Task description: Copy every entry exactly as given, minus the images.

(Geometric shape question records)

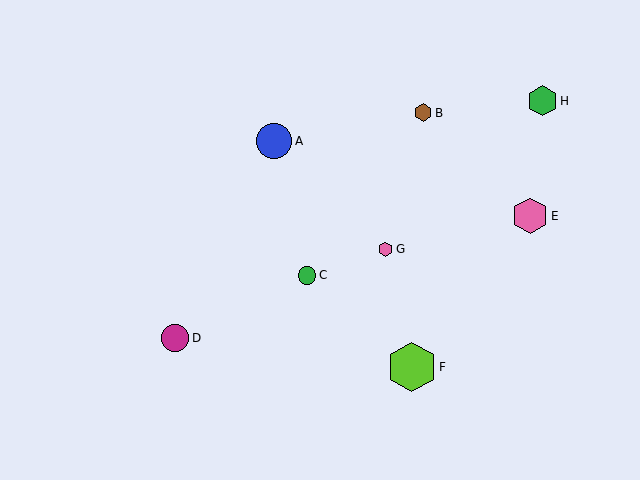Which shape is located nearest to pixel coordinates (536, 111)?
The green hexagon (labeled H) at (542, 101) is nearest to that location.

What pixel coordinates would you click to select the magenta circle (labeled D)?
Click at (175, 338) to select the magenta circle D.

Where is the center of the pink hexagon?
The center of the pink hexagon is at (386, 249).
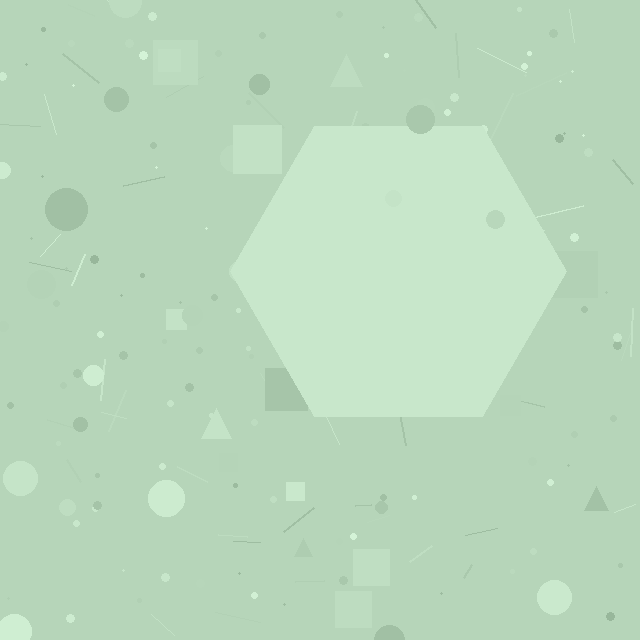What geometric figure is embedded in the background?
A hexagon is embedded in the background.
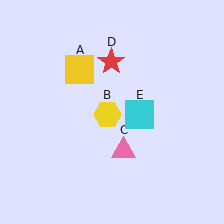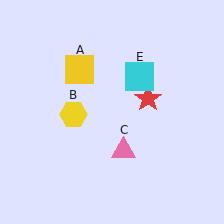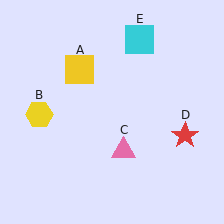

Correct answer:
Which shape is located nearest to pixel coordinates (536, 111)?
The green hexagon (labeled H) at (542, 101) is nearest to that location.

What pixel coordinates would you click to select the magenta circle (labeled D)?
Click at (175, 338) to select the magenta circle D.

Where is the center of the pink hexagon?
The center of the pink hexagon is at (386, 249).
What geometric figure is embedded in the background?
A hexagon is embedded in the background.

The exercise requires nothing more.